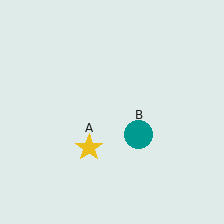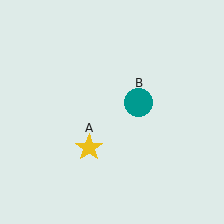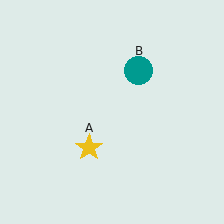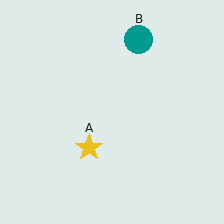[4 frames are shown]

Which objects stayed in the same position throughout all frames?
Yellow star (object A) remained stationary.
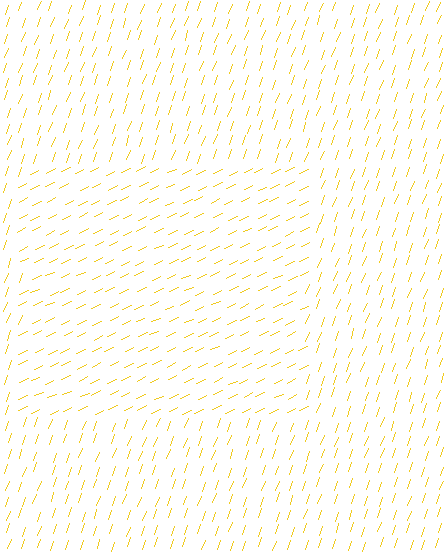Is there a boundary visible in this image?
Yes, there is a texture boundary formed by a change in line orientation.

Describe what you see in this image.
The image is filled with small yellow line segments. A rectangle region in the image has lines oriented differently from the surrounding lines, creating a visible texture boundary.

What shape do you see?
I see a rectangle.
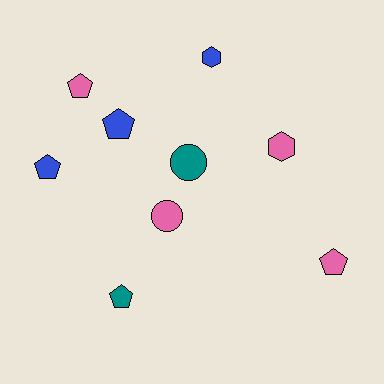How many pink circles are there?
There is 1 pink circle.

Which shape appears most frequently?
Pentagon, with 5 objects.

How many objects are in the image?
There are 9 objects.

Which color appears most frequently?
Pink, with 4 objects.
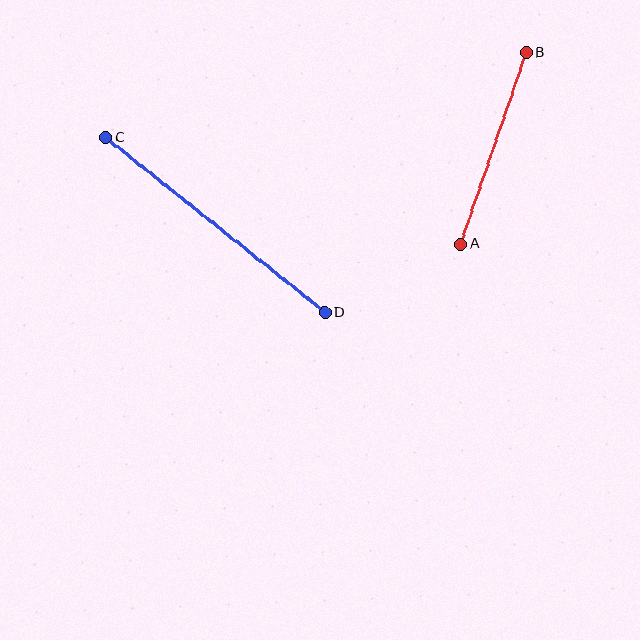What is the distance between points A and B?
The distance is approximately 202 pixels.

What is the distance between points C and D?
The distance is approximately 281 pixels.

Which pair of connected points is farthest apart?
Points C and D are farthest apart.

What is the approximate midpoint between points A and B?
The midpoint is at approximately (493, 149) pixels.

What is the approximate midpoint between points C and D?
The midpoint is at approximately (215, 225) pixels.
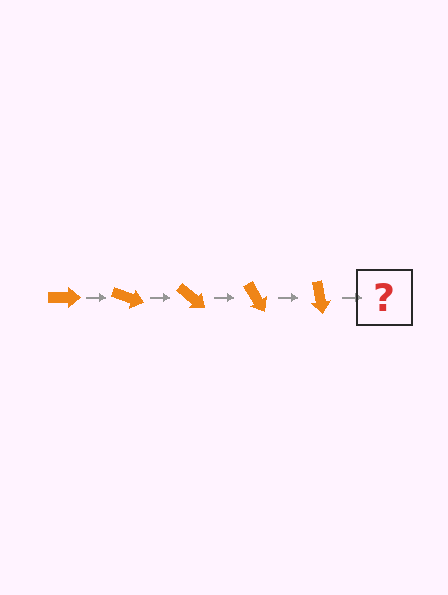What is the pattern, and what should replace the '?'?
The pattern is that the arrow rotates 20 degrees clockwise each step. The '?' should be an orange arrow rotated 100 degrees clockwise.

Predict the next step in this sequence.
The next step is an orange arrow rotated 100 degrees clockwise.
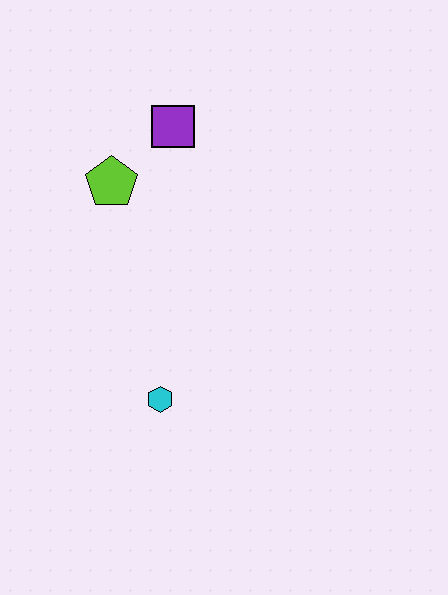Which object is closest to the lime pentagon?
The purple square is closest to the lime pentagon.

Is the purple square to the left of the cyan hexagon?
No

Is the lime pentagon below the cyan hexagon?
No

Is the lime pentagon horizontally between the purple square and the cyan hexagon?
No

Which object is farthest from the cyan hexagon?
The purple square is farthest from the cyan hexagon.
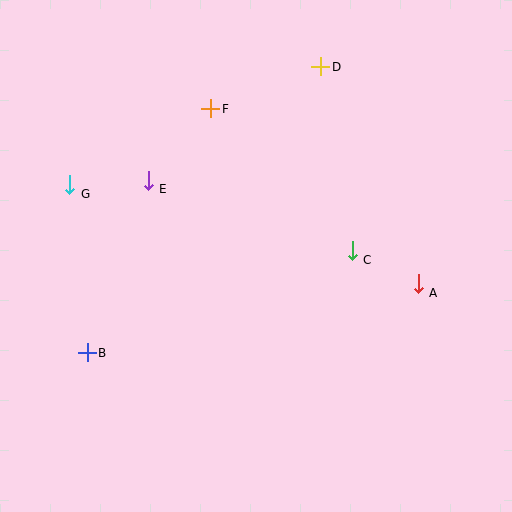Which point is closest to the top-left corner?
Point G is closest to the top-left corner.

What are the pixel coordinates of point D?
Point D is at (321, 67).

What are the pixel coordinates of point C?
Point C is at (352, 260).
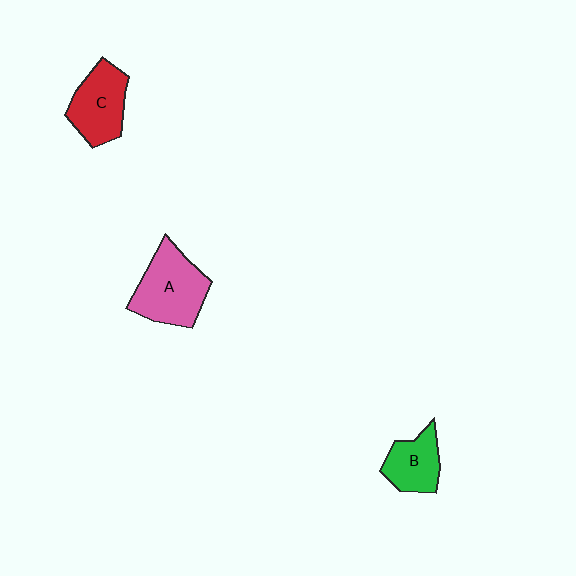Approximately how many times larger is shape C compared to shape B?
Approximately 1.3 times.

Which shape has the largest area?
Shape A (pink).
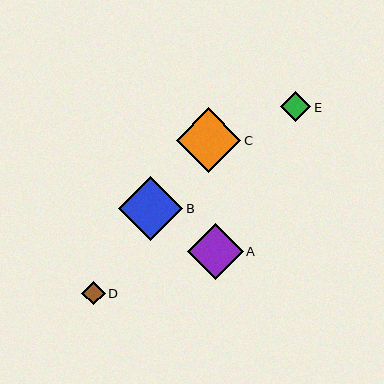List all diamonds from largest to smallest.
From largest to smallest: C, B, A, E, D.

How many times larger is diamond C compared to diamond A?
Diamond C is approximately 1.2 times the size of diamond A.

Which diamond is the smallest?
Diamond D is the smallest with a size of approximately 23 pixels.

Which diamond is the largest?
Diamond C is the largest with a size of approximately 65 pixels.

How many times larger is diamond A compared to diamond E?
Diamond A is approximately 1.9 times the size of diamond E.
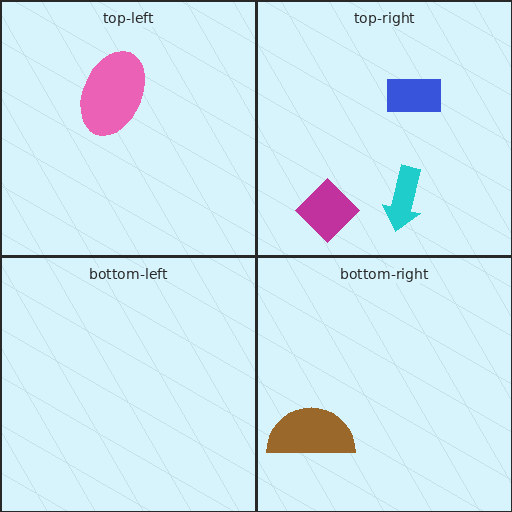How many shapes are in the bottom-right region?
1.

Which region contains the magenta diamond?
The top-right region.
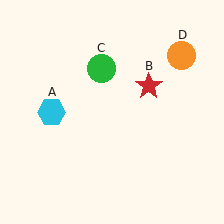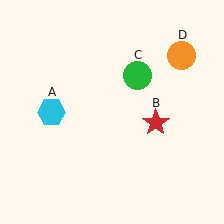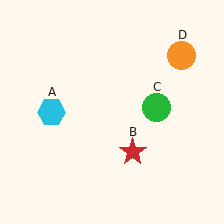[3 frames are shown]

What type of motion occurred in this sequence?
The red star (object B), green circle (object C) rotated clockwise around the center of the scene.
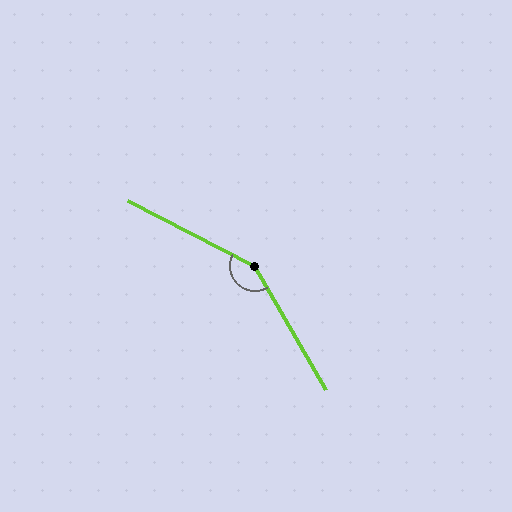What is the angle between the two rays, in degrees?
Approximately 147 degrees.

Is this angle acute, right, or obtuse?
It is obtuse.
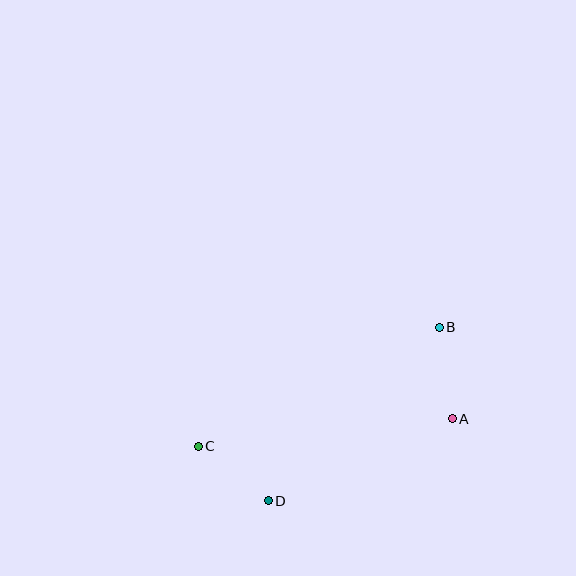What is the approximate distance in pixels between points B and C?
The distance between B and C is approximately 268 pixels.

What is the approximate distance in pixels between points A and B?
The distance between A and B is approximately 92 pixels.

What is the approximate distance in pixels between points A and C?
The distance between A and C is approximately 255 pixels.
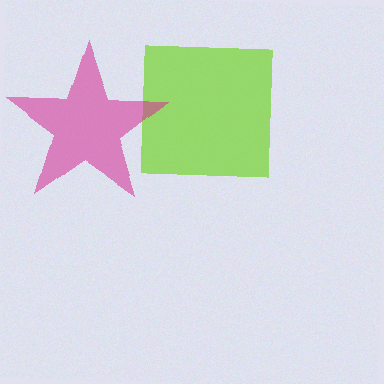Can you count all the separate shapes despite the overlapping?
Yes, there are 2 separate shapes.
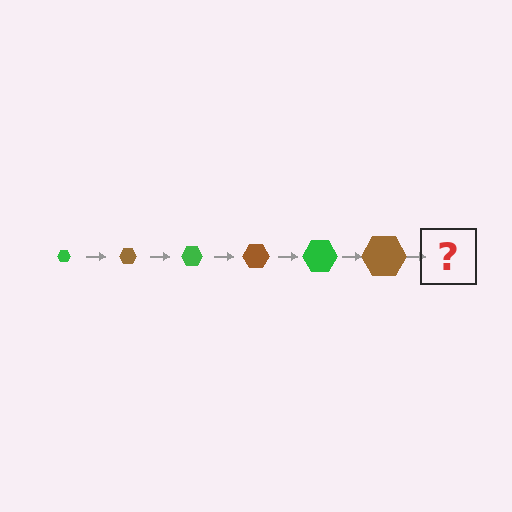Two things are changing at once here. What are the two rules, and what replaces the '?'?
The two rules are that the hexagon grows larger each step and the color cycles through green and brown. The '?' should be a green hexagon, larger than the previous one.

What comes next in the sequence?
The next element should be a green hexagon, larger than the previous one.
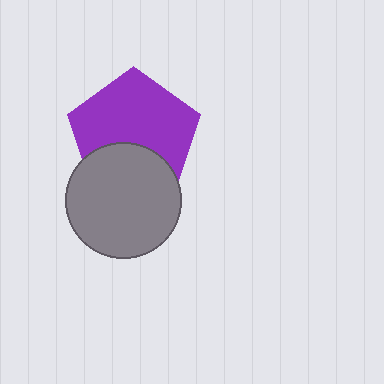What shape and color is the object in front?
The object in front is a gray circle.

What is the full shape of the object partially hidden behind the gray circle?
The partially hidden object is a purple pentagon.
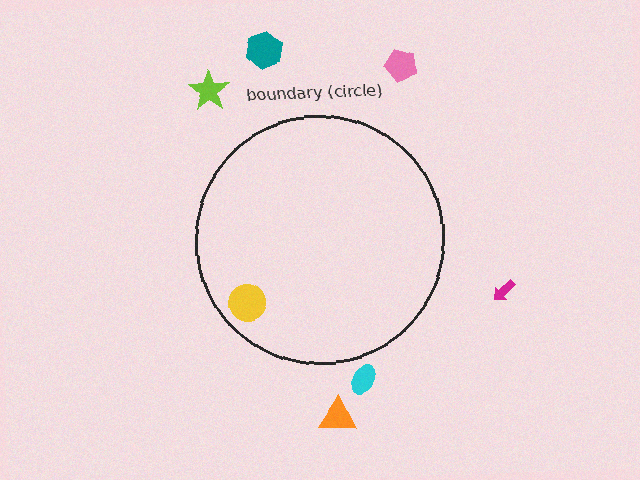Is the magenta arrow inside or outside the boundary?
Outside.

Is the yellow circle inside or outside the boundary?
Inside.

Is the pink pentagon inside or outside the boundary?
Outside.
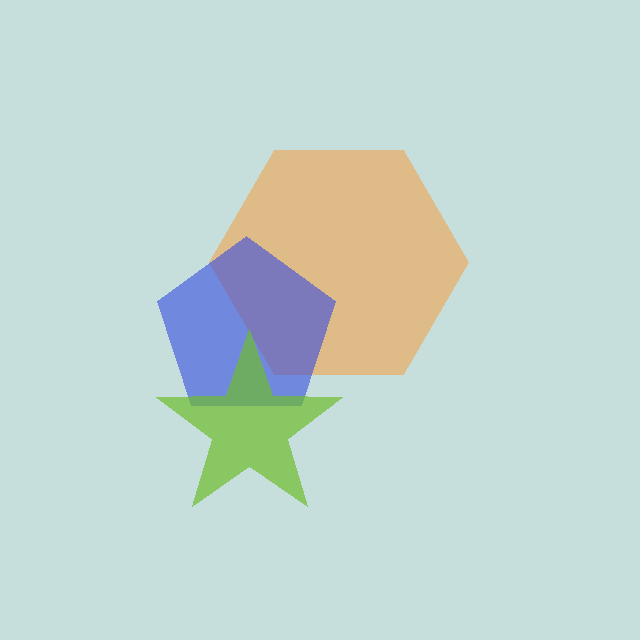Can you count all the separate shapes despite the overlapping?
Yes, there are 3 separate shapes.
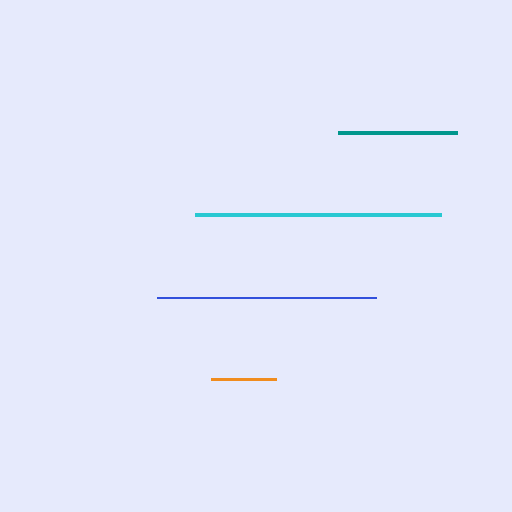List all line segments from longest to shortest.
From longest to shortest: cyan, blue, teal, orange.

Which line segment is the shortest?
The orange line is the shortest at approximately 65 pixels.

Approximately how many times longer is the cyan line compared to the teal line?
The cyan line is approximately 2.1 times the length of the teal line.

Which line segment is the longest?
The cyan line is the longest at approximately 246 pixels.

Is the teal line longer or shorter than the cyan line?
The cyan line is longer than the teal line.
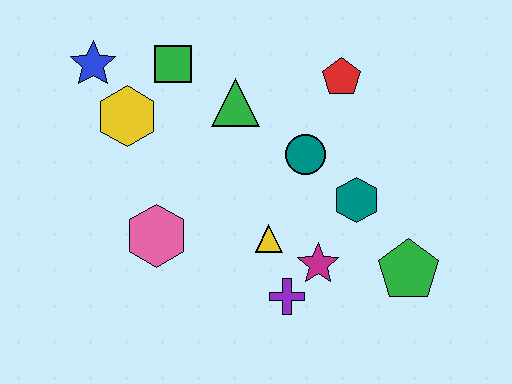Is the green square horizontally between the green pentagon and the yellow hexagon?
Yes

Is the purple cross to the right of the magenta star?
No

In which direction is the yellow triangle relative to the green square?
The yellow triangle is below the green square.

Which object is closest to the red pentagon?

#### [What to do]
Transcribe every record above exactly, leaving out the pictures.

#### [Solved problem]
[4 frames are shown]

Which objects stayed in the same position throughout all frames?
Yellow star (object A) remained stationary.
Is there a boundary visible in this image?
Yes, there is a texture boundary formed by a change in line orientation.

Describe what you see in this image.
The image is filled with small yellow line segments. A rectangle region in the image has lines oriented differently from the surrounding lines, creating a visible texture boundary.

What shape do you see?
I see a rectangle.
How many pink circles are there?
There is 1 pink circle.

Which shape appears most frequently?
Pentagon, with 5 objects.

How many objects are in the image?
There are 9 objects.

Which color appears most frequently?
Pink, with 4 objects.
What is the distance between points A and B?
The distance is approximately 202 pixels.

What is the distance between points C and D?
The distance is approximately 281 pixels.

Which pair of connected points is farthest apart?
Points C and D are farthest apart.

What is the approximate midpoint between points A and B?
The midpoint is at approximately (493, 149) pixels.

What is the approximate midpoint between points C and D?
The midpoint is at approximately (215, 225) pixels.
What is the pattern, and what should replace the '?'?
The pattern is that the arrow rotates 20 degrees clockwise each step. The '?' should be an orange arrow rotated 100 degrees clockwise.

Predict the next step in this sequence.
The next step is an orange arrow rotated 100 degrees clockwise.
Which object is closest to the lime pentagon?
The purple square is closest to the lime pentagon.

Is the purple square to the left of the cyan hexagon?
No

Is the lime pentagon below the cyan hexagon?
No

Is the lime pentagon horizontally between the purple square and the cyan hexagon?
No

Which object is farthest from the cyan hexagon?
The purple square is farthest from the cyan hexagon.
Which point is closest to the top-left corner?
Point G is closest to the top-left corner.

What are the pixel coordinates of point D?
Point D is at (321, 67).

What are the pixel coordinates of point C?
Point C is at (352, 260).
Approximately how many times larger is shape C compared to shape B?
Approximately 1.3 times.

Which shape has the largest area?
Shape A (pink).
List all diamonds from largest to smallest.
From largest to smallest: C, B, A, E, D.

How many times larger is diamond C compared to diamond A?
Diamond C is approximately 1.2 times the size of diamond A.

Which diamond is the smallest?
Diamond D is the smallest with a size of approximately 23 pixels.

Which diamond is the largest?
Diamond C is the largest with a size of approximately 65 pixels.

How many times larger is diamond A compared to diamond E?
Diamond A is approximately 1.9 times the size of diamond E.
How many shapes are in the bottom-right region?
1.

Which region contains the magenta diamond?
The top-right region.
[3 frames are shown]

What type of motion occurred in this sequence?
The red star (object B), green circle (object C) rotated clockwise around the center of the scene.
What is the angle between the two rays, in degrees?
Approximately 147 degrees.

Is this angle acute, right, or obtuse?
It is obtuse.
What is the approximate distance in pixels between points B and C?
The distance between B and C is approximately 268 pixels.

What is the approximate distance in pixels between points A and B?
The distance between A and B is approximately 92 pixels.

What is the approximate distance in pixels between points A and C?
The distance between A and C is approximately 255 pixels.
Can you count all the separate shapes despite the overlapping?
Yes, there are 2 separate shapes.
Two things are changing at once here. What are the two rules, and what replaces the '?'?
The two rules are that the hexagon grows larger each step and the color cycles through green and brown. The '?' should be a green hexagon, larger than the previous one.

What comes next in the sequence?
The next element should be a green hexagon, larger than the previous one.
What shape and color is the object in front?
The object in front is a gray circle.

What is the full shape of the object partially hidden behind the gray circle?
The partially hidden object is a purple pentagon.
Is the magenta arrow inside or outside the boundary?
Outside.

Is the yellow circle inside or outside the boundary?
Inside.

Is the pink pentagon inside or outside the boundary?
Outside.
Can you count all the separate shapes despite the overlapping?
Yes, there are 3 separate shapes.
List all line segments from longest to shortest.
From longest to shortest: cyan, blue, teal, orange.

Which line segment is the shortest?
The orange line is the shortest at approximately 65 pixels.

Approximately how many times longer is the cyan line compared to the teal line?
The cyan line is approximately 2.1 times the length of the teal line.

Which line segment is the longest?
The cyan line is the longest at approximately 246 pixels.

Is the teal line longer or shorter than the cyan line?
The cyan line is longer than the teal line.
Is the green square horizontally between the green pentagon and the yellow hexagon?
Yes

Is the purple cross to the right of the magenta star?
No

In which direction is the yellow triangle relative to the green square?
The yellow triangle is below the green square.

Which object is closest to the red pentagon?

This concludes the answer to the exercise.